* PROBLEM REQUIREMENTS
Faithfully return all lines, omitting every embedded picture.

* LISTING
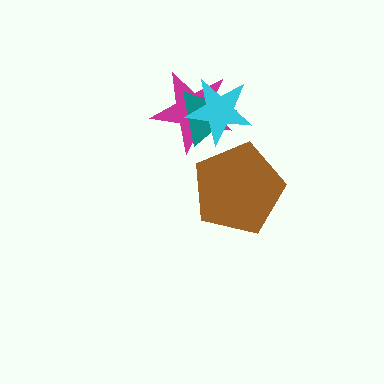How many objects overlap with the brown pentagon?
0 objects overlap with the brown pentagon.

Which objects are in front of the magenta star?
2 objects cover part of the magenta star: the teal triangle and the cyan star.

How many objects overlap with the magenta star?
2 objects overlap with the magenta star.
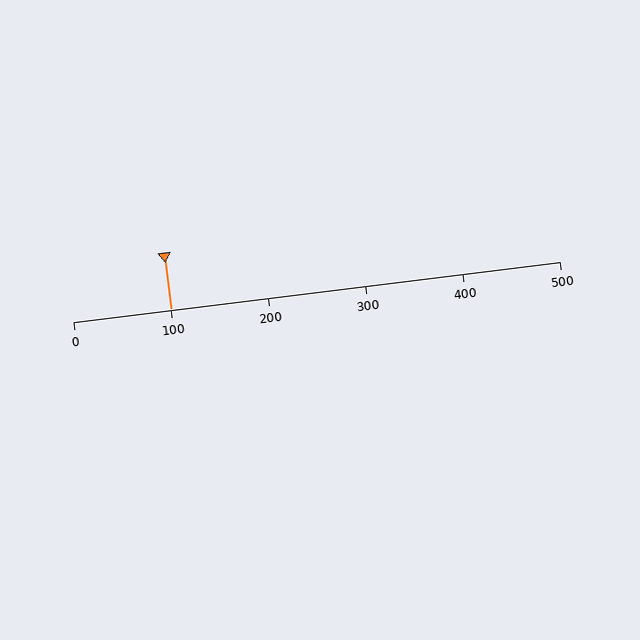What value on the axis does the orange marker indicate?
The marker indicates approximately 100.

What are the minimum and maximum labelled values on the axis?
The axis runs from 0 to 500.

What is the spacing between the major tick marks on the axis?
The major ticks are spaced 100 apart.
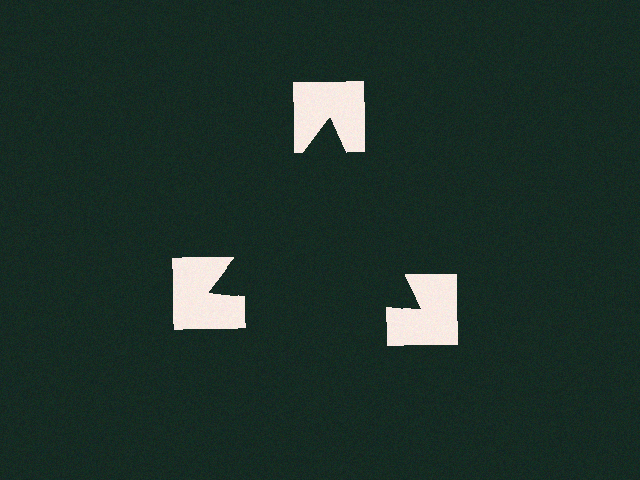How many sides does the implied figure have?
3 sides.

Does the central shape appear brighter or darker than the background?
It typically appears slightly darker than the background, even though no actual brightness change is drawn.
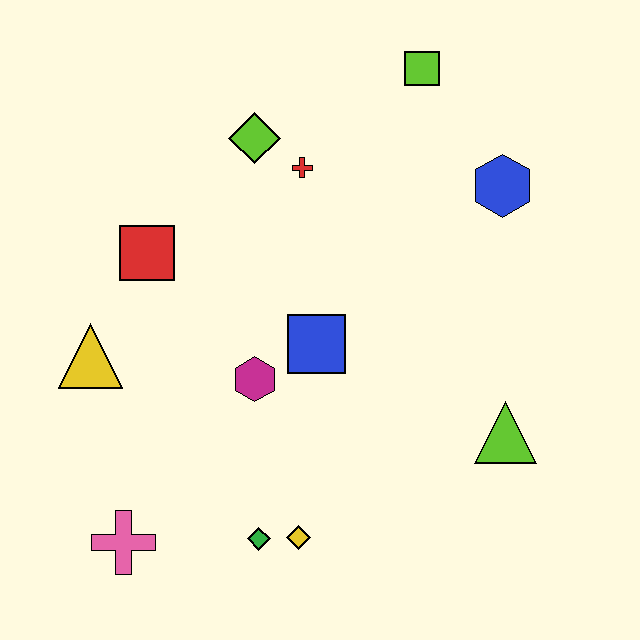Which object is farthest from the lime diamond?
The pink cross is farthest from the lime diamond.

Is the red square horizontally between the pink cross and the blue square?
Yes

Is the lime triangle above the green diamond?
Yes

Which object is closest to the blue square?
The magenta hexagon is closest to the blue square.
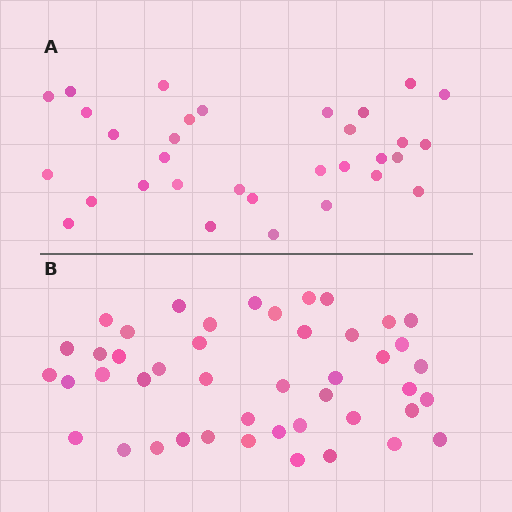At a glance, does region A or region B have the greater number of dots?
Region B (the bottom region) has more dots.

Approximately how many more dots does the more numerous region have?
Region B has approximately 15 more dots than region A.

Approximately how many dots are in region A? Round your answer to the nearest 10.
About 30 dots. (The exact count is 32, which rounds to 30.)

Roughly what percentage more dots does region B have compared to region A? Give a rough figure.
About 40% more.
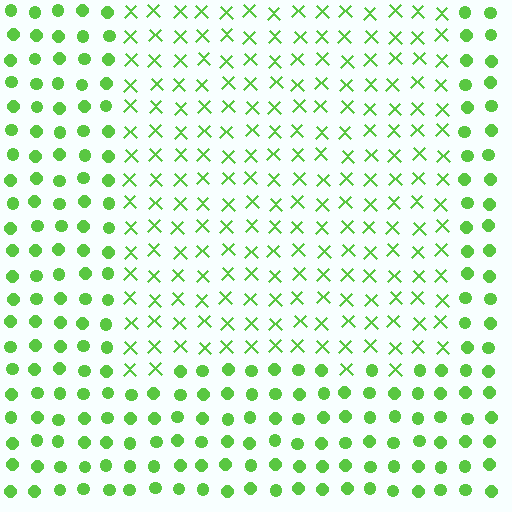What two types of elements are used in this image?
The image uses X marks inside the rectangle region and circles outside it.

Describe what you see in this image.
The image is filled with small lime elements arranged in a uniform grid. A rectangle-shaped region contains X marks, while the surrounding area contains circles. The boundary is defined purely by the change in element shape.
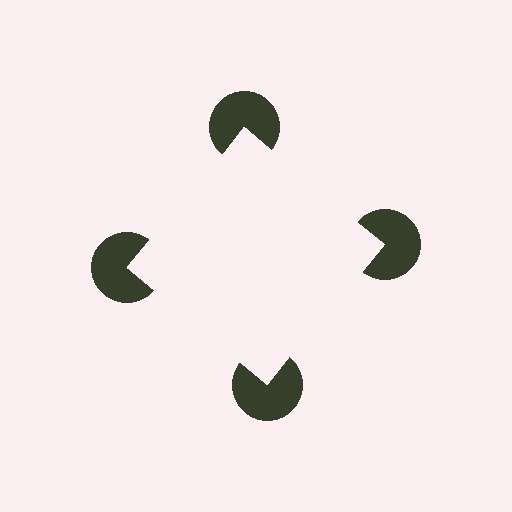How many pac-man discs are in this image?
There are 4 — one at each vertex of the illusory square.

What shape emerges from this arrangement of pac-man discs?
An illusory square — its edges are inferred from the aligned wedge cuts in the pac-man discs, not physically drawn.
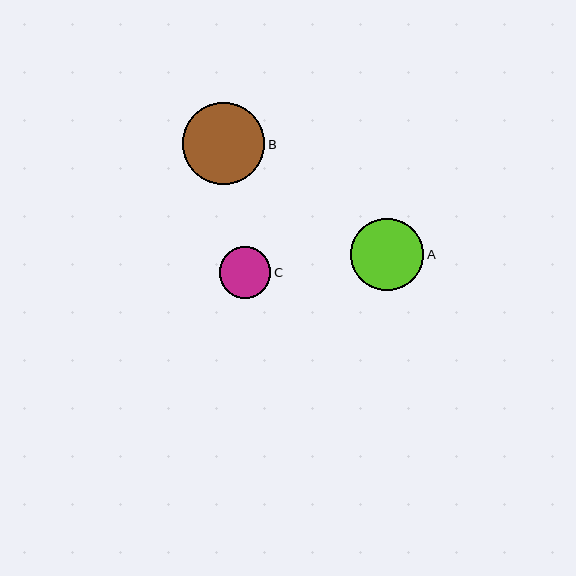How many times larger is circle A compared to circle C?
Circle A is approximately 1.4 times the size of circle C.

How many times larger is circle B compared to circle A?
Circle B is approximately 1.1 times the size of circle A.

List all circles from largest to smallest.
From largest to smallest: B, A, C.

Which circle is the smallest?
Circle C is the smallest with a size of approximately 51 pixels.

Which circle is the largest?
Circle B is the largest with a size of approximately 82 pixels.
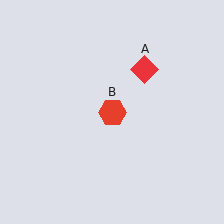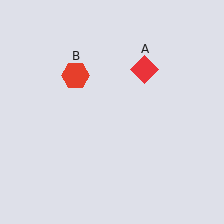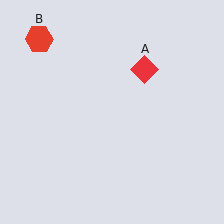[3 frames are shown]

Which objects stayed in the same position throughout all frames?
Red diamond (object A) remained stationary.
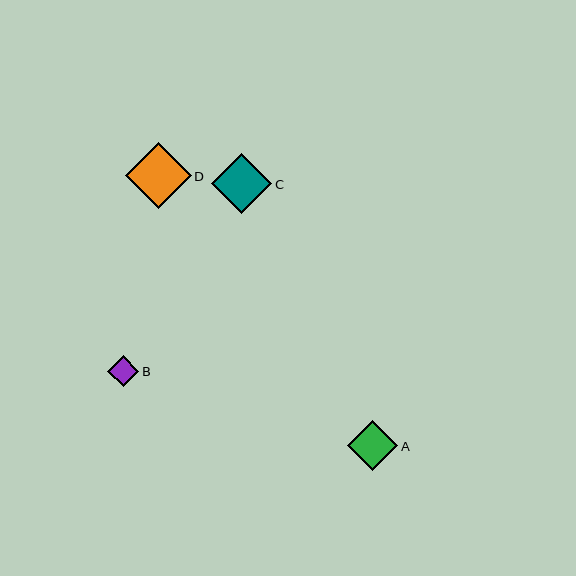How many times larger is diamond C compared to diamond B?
Diamond C is approximately 1.9 times the size of diamond B.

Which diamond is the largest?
Diamond D is the largest with a size of approximately 66 pixels.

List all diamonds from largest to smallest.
From largest to smallest: D, C, A, B.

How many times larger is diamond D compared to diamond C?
Diamond D is approximately 1.1 times the size of diamond C.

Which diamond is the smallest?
Diamond B is the smallest with a size of approximately 31 pixels.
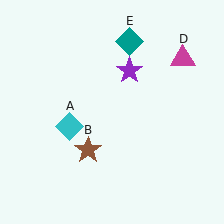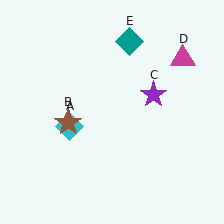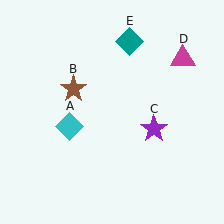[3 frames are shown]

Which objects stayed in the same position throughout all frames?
Cyan diamond (object A) and magenta triangle (object D) and teal diamond (object E) remained stationary.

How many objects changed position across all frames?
2 objects changed position: brown star (object B), purple star (object C).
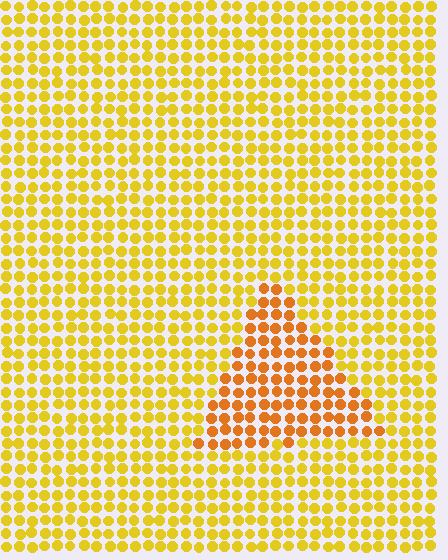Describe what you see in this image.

* FULL OUTPUT
How many objects overlap with the brown pentagon?
0 objects overlap with the brown pentagon.

Which objects are in front of the magenta star?
2 objects cover part of the magenta star: the teal triangle and the cyan star.

How many objects overlap with the magenta star?
2 objects overlap with the magenta star.
What value on the axis does the orange marker indicate?
The marker indicates approximately 100.

What are the minimum and maximum labelled values on the axis?
The axis runs from 0 to 500.

What is the spacing between the major tick marks on the axis?
The major ticks are spaced 100 apart.
How many sides does the implied figure have?
3 sides.

Does the central shape appear brighter or darker than the background?
It typically appears slightly darker than the background, even though no actual brightness change is drawn.
Which object is farthest from the lime diamond?
The pink cross is farthest from the lime diamond.

Is the red square horizontally between the pink cross and the blue square?
Yes

Is the lime triangle above the green diamond?
Yes

Which object is closest to the blue square?
The magenta hexagon is closest to the blue square.
At a glance, does region A or region B have the greater number of dots?
Region B (the bottom region) has more dots.

Approximately how many more dots does the more numerous region have?
Region B has approximately 15 more dots than region A.

Approximately how many dots are in region A? Round your answer to the nearest 10.
About 30 dots. (The exact count is 32, which rounds to 30.)

Roughly what percentage more dots does region B have compared to region A? Give a rough figure.
About 40% more.
What two types of elements are used in this image?
The image uses X marks inside the rectangle region and circles outside it.

Describe what you see in this image.
The image is filled with small lime elements arranged in a uniform grid. A rectangle-shaped region contains X marks, while the surrounding area contains circles. The boundary is defined purely by the change in element shape.
How many pac-man discs are in this image?
There are 4 — one at each vertex of the illusory square.

What shape emerges from this arrangement of pac-man discs?
An illusory square — its edges are inferred from the aligned wedge cuts in the pac-man discs, not physically drawn.
How many times larger is circle A compared to circle C?
Circle A is approximately 1.4 times the size of circle C.

How many times larger is circle B compared to circle A?
Circle B is approximately 1.1 times the size of circle A.

List all circles from largest to smallest.
From largest to smallest: B, A, C.

Which circle is the smallest?
Circle C is the smallest with a size of approximately 51 pixels.

Which circle is the largest?
Circle B is the largest with a size of approximately 82 pixels.
[3 frames are shown]

Which objects stayed in the same position throughout all frames?
Red diamond (object A) remained stationary.
How many times larger is diamond C compared to diamond B?
Diamond C is approximately 1.9 times the size of diamond B.

Which diamond is the largest?
Diamond D is the largest with a size of approximately 66 pixels.

List all diamonds from largest to smallest.
From largest to smallest: D, C, A, B.

How many times larger is diamond D compared to diamond C?
Diamond D is approximately 1.1 times the size of diamond C.

Which diamond is the smallest?
Diamond B is the smallest with a size of approximately 31 pixels.
[3 frames are shown]

Which objects stayed in the same position throughout all frames?
Cyan diamond (object A) and magenta triangle (object D) and teal diamond (object E) remained stationary.

How many objects changed position across all frames?
2 objects changed position: brown star (object B), purple star (object C).
Describe what you see in this image.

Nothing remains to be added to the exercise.